%%
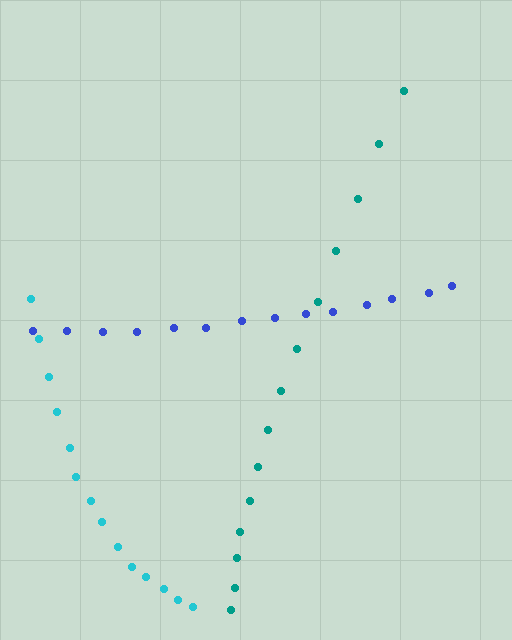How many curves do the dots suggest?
There are 3 distinct paths.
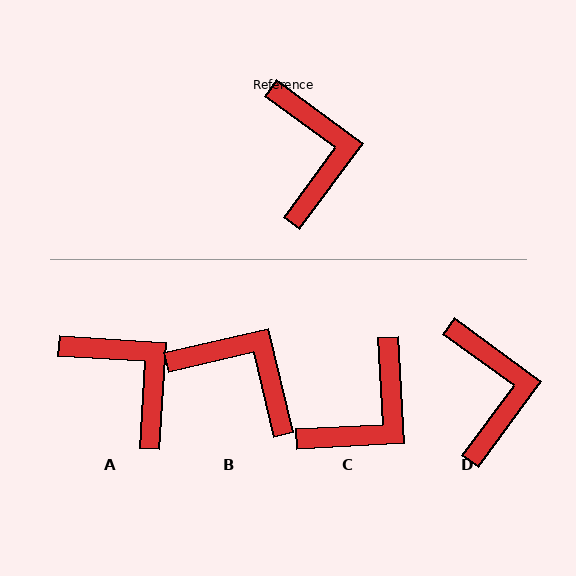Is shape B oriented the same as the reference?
No, it is off by about 49 degrees.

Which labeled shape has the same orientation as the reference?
D.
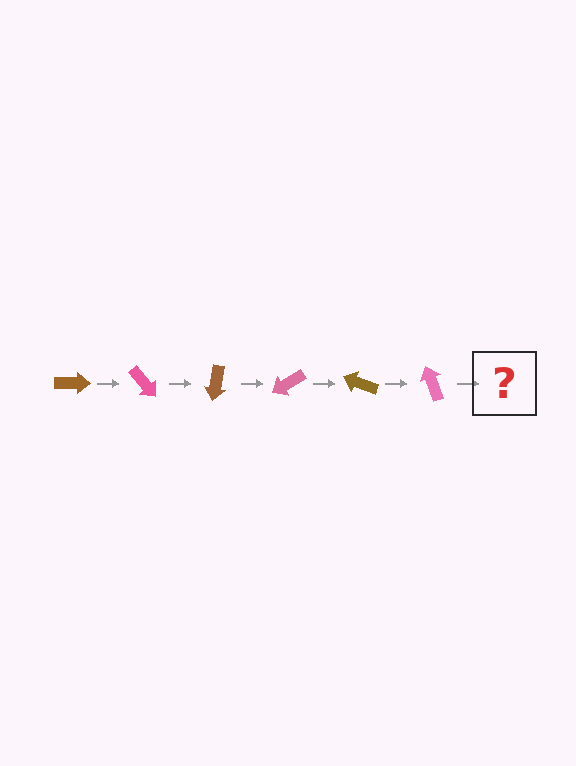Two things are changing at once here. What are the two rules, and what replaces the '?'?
%%
- **WORK INSTRUCTIONS**:
Pictures in the records must not appear in the copy; transcribe everything else precisely.

- **CORRECT OUTPUT**:
How many curves do the dots suggest?
There are 3 distinct paths.
Is shape B oriented the same as the reference?
No, it is off by about 49 degrees.

Which labeled shape has the same orientation as the reference?
D.
Two things are changing at once here. What are the two rules, and what replaces the '?'?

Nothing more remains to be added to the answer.